### Problem to solve
From the line that contains "What is the approximate distance" through the closing line of the entries, write out each line exactly; pictures stay out.

[Collected data entries]
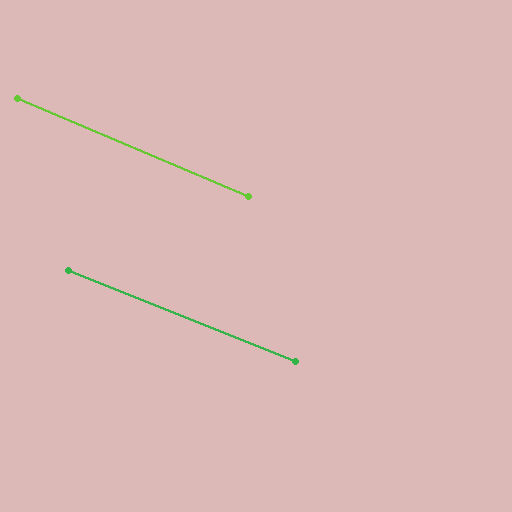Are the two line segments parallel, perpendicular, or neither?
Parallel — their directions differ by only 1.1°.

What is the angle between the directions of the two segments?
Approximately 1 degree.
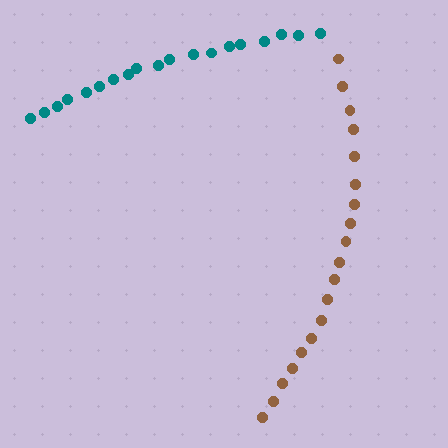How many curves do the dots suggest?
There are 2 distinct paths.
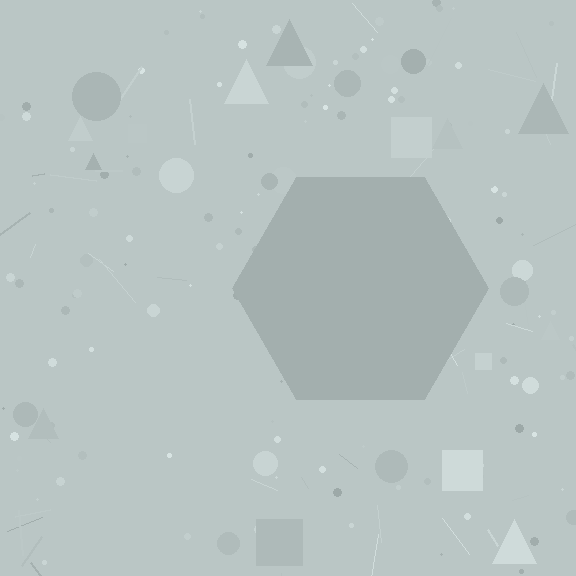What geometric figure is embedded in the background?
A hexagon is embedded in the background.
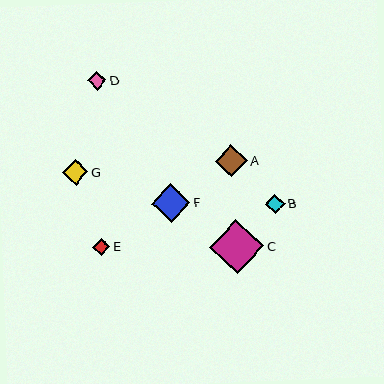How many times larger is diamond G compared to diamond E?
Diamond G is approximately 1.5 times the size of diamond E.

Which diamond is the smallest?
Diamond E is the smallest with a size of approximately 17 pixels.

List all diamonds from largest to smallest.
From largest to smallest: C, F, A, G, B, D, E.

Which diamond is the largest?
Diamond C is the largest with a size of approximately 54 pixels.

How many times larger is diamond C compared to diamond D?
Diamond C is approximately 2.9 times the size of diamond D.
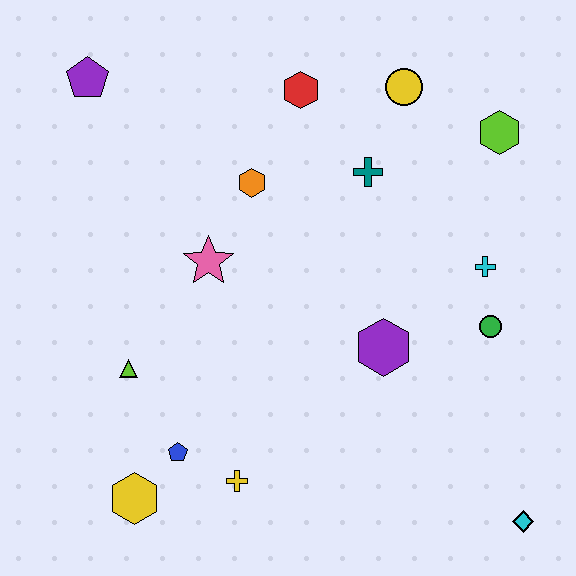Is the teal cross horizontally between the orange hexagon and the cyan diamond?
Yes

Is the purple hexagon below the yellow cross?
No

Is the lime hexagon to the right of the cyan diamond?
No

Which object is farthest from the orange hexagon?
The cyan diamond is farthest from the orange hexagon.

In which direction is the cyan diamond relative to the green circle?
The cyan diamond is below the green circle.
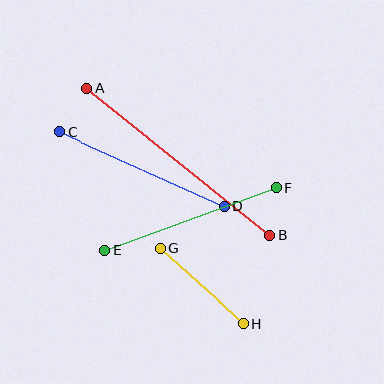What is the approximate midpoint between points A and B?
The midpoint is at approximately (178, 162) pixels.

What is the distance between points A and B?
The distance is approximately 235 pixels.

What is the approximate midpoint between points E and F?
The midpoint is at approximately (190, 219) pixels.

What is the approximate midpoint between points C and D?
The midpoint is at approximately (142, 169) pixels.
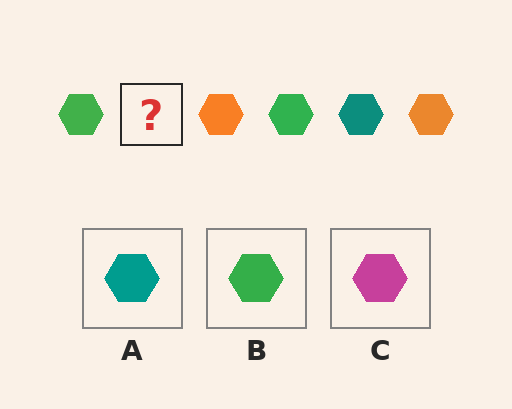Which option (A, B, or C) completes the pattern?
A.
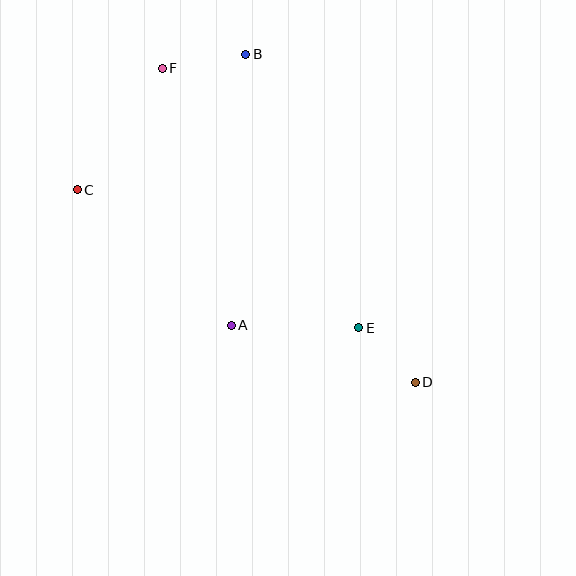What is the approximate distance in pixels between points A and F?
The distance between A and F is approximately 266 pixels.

### Task solution
What is the approximate distance in pixels between points A and F?
The distance between A and F is approximately 266 pixels.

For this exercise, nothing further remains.